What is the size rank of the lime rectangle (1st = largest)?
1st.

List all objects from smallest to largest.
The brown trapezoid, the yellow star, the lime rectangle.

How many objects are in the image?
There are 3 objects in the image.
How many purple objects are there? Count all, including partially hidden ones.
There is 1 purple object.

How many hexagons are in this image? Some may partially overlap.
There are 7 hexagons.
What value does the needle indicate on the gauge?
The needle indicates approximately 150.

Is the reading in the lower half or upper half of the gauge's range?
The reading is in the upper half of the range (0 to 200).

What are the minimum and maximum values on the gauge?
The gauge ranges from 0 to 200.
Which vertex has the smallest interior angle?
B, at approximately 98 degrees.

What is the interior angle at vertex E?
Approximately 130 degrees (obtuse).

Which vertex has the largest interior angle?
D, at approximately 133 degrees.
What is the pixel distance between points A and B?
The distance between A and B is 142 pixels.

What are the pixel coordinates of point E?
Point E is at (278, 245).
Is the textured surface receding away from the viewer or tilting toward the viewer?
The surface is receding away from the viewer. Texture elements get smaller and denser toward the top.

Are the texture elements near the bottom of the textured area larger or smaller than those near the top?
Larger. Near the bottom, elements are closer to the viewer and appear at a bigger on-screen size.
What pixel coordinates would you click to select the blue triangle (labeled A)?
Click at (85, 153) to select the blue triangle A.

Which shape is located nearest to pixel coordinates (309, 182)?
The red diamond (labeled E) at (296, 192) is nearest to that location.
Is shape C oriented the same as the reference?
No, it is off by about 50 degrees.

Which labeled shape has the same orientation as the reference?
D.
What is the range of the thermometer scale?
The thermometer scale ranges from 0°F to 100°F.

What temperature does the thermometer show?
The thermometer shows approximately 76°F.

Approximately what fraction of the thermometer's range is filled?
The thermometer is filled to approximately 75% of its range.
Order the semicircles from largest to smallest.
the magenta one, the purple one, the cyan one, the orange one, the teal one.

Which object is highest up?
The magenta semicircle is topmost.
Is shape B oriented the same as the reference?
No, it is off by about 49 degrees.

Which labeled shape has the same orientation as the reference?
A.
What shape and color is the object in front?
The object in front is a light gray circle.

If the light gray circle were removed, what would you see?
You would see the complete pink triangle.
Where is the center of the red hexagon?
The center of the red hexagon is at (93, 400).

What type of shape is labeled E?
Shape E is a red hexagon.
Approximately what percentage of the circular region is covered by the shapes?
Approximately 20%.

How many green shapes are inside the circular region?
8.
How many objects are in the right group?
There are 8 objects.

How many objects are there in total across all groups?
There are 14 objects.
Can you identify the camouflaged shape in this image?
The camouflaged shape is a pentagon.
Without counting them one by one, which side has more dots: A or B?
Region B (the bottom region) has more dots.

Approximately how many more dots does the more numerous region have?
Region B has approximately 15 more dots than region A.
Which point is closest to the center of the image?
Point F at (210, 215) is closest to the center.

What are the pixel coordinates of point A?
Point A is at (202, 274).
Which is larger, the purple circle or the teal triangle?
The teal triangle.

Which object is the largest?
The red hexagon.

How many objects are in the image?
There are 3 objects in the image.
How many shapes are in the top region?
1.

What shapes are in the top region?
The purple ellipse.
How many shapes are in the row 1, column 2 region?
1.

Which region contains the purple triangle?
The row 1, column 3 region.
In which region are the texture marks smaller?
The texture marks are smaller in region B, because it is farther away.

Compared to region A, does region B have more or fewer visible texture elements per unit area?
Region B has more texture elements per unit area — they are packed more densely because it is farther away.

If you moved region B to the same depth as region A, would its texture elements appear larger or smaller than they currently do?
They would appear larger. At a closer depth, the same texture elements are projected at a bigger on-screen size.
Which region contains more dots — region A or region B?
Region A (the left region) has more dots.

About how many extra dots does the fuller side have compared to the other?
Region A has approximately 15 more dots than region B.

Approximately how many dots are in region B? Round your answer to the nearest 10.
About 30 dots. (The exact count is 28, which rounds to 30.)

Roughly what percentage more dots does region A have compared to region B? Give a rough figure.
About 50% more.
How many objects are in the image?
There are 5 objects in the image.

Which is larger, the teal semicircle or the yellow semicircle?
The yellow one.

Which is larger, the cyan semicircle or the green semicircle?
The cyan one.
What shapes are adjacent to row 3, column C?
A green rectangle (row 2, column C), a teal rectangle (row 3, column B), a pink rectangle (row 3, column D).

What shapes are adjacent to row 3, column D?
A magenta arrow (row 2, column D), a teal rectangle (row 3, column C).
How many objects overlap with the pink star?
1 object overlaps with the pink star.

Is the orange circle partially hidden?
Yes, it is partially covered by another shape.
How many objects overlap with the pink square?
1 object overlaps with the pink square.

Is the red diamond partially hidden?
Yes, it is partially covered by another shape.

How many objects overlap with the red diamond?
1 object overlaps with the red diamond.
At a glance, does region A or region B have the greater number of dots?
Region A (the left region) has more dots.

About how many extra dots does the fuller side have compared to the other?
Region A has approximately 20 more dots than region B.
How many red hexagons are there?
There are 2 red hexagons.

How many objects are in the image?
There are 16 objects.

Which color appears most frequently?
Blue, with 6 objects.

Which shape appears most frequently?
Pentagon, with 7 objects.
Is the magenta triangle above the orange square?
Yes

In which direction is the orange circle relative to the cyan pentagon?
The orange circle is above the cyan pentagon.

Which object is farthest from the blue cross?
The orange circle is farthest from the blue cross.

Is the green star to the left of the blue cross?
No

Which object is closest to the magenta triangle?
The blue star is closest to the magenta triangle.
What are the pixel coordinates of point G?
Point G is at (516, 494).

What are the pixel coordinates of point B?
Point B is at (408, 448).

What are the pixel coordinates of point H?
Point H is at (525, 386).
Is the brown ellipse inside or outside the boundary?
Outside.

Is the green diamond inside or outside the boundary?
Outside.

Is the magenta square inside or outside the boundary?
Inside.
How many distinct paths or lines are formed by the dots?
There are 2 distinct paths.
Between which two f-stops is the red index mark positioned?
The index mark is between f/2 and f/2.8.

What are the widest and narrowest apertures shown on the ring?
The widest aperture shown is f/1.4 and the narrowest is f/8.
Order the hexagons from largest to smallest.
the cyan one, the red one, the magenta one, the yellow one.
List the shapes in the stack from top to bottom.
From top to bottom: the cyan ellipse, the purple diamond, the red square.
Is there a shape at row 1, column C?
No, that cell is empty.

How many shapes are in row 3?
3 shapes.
************
** Set problem **
Print all of the data exactly as it was given.

** Result for this exercise **
What is the size rank of the lime rectangle (1st = largest)?
1st.

List all objects from smallest to largest.
The brown trapezoid, the yellow star, the lime rectangle.

How many objects are in the image?
There are 3 objects in the image.
How many purple objects are there? Count all, including partially hidden ones.
There is 1 purple object.

How many hexagons are in this image? Some may partially overlap.
There are 7 hexagons.
What value does the needle indicate on the gauge?
The needle indicates approximately 150.

Is the reading in the lower half or upper half of the gauge's range?
The reading is in the upper half of the range (0 to 200).

What are the minimum and maximum values on the gauge?
The gauge ranges from 0 to 200.
Which vertex has the smallest interior angle?
B, at approximately 98 degrees.

What is the interior angle at vertex E?
Approximately 130 degrees (obtuse).

Which vertex has the largest interior angle?
D, at approximately 133 degrees.
What is the pixel distance between points A and B?
The distance between A and B is 142 pixels.

What are the pixel coordinates of point E?
Point E is at (278, 245).
Is the textured surface receding away from the viewer or tilting toward the viewer?
The surface is receding away from the viewer. Texture elements get smaller and denser toward the top.

Are the texture elements near the bottom of the textured area larger or smaller than those near the top?
Larger. Near the bottom, elements are closer to the viewer and appear at a bigger on-screen size.
What pixel coordinates would you click to select the blue triangle (labeled A)?
Click at (85, 153) to select the blue triangle A.

Which shape is located nearest to pixel coordinates (309, 182)?
The red diamond (labeled E) at (296, 192) is nearest to that location.
Is shape C oriented the same as the reference?
No, it is off by about 50 degrees.

Which labeled shape has the same orientation as the reference?
D.
What is the range of the thermometer scale?
The thermometer scale ranges from 0°F to 100°F.

What temperature does the thermometer show?
The thermometer shows approximately 76°F.

Approximately what fraction of the thermometer's range is filled?
The thermometer is filled to approximately 75% of its range.
Order the semicircles from largest to smallest.
the magenta one, the purple one, the cyan one, the orange one, the teal one.

Which object is highest up?
The magenta semicircle is topmost.
Is shape B oriented the same as the reference?
No, it is off by about 49 degrees.

Which labeled shape has the same orientation as the reference?
A.
What shape and color is the object in front?
The object in front is a light gray circle.

If the light gray circle were removed, what would you see?
You would see the complete pink triangle.
Where is the center of the red hexagon?
The center of the red hexagon is at (93, 400).

What type of shape is labeled E?
Shape E is a red hexagon.
Approximately what percentage of the circular region is covered by the shapes?
Approximately 20%.

How many green shapes are inside the circular region?
8.
How many objects are in the right group?
There are 8 objects.

How many objects are there in total across all groups?
There are 14 objects.
Can you identify the camouflaged shape in this image?
The camouflaged shape is a pentagon.
Without counting them one by one, which side has more dots: A or B?
Region B (the bottom region) has more dots.

Approximately how many more dots does the more numerous region have?
Region B has approximately 15 more dots than region A.
Which point is closest to the center of the image?
Point F at (210, 215) is closest to the center.

What are the pixel coordinates of point A?
Point A is at (202, 274).
Which is larger, the purple circle or the teal triangle?
The teal triangle.

Which object is the largest?
The red hexagon.

How many objects are in the image?
There are 3 objects in the image.
How many shapes are in the top region?
1.

What shapes are in the top region?
The purple ellipse.
How many shapes are in the row 1, column 2 region?
1.

Which region contains the purple triangle?
The row 1, column 3 region.
In which region are the texture marks smaller?
The texture marks are smaller in region B, because it is farther away.

Compared to region A, does region B have more or fewer visible texture elements per unit area?
Region B has more texture elements per unit area — they are packed more densely because it is farther away.

If you moved region B to the same depth as region A, would its texture elements appear larger or smaller than they currently do?
They would appear larger. At a closer depth, the same texture elements are projected at a bigger on-screen size.
Which region contains more dots — region A or region B?
Region A (the left region) has more dots.

About how many extra dots does the fuller side have compared to the other?
Region A has approximately 15 more dots than region B.

Approximately how many dots are in region B? Round your answer to the nearest 10.
About 30 dots. (The exact count is 28, which rounds to 30.)

Roughly what percentage more dots does region A have compared to region B? Give a rough figure.
About 50% more.
How many objects are in the image?
There are 5 objects in the image.

Which is larger, the teal semicircle or the yellow semicircle?
The yellow one.

Which is larger, the cyan semicircle or the green semicircle?
The cyan one.
What shapes are adjacent to row 3, column C?
A green rectangle (row 2, column C), a teal rectangle (row 3, column B), a pink rectangle (row 3, column D).

What shapes are adjacent to row 3, column D?
A magenta arrow (row 2, column D), a teal rectangle (row 3, column C).
How many objects overlap with the pink star?
1 object overlaps with the pink star.

Is the orange circle partially hidden?
Yes, it is partially covered by another shape.
How many objects overlap with the pink square?
1 object overlaps with the pink square.

Is the red diamond partially hidden?
Yes, it is partially covered by another shape.

How many objects overlap with the red diamond?
1 object overlaps with the red diamond.
At a glance, does region A or region B have the greater number of dots?
Region A (the left region) has more dots.

About how many extra dots does the fuller side have compared to the other?
Region A has approximately 20 more dots than region B.
How many red hexagons are there?
There are 2 red hexagons.

How many objects are in the image?
There are 16 objects.

Which color appears most frequently?
Blue, with 6 objects.

Which shape appears most frequently?
Pentagon, with 7 objects.
Is the magenta triangle above the orange square?
Yes

In which direction is the orange circle relative to the cyan pentagon?
The orange circle is above the cyan pentagon.

Which object is farthest from the blue cross?
The orange circle is farthest from the blue cross.

Is the green star to the left of the blue cross?
No

Which object is closest to the magenta triangle?
The blue star is closest to the magenta triangle.
What are the pixel coordinates of point G?
Point G is at (516, 494).

What are the pixel coordinates of point B?
Point B is at (408, 448).

What are the pixel coordinates of point H?
Point H is at (525, 386).
Is the brown ellipse inside or outside the boundary?
Outside.

Is the green diamond inside or outside the boundary?
Outside.

Is the magenta square inside or outside the boundary?
Inside.
How many distinct paths or lines are formed by the dots?
There are 2 distinct paths.
Between which two f-stops is the red index mark positioned?
The index mark is between f/2 and f/2.8.

What are the widest and narrowest apertures shown on the ring?
The widest aperture shown is f/1.4 and the narrowest is f/8.
Order the hexagons from largest to smallest.
the cyan one, the red one, the magenta one, the yellow one.
List the shapes in the stack from top to bottom.
From top to bottom: the cyan ellipse, the purple diamond, the red square.
Is there a shape at row 1, column C?
No, that cell is empty.

How many shapes are in row 3?
3 shapes.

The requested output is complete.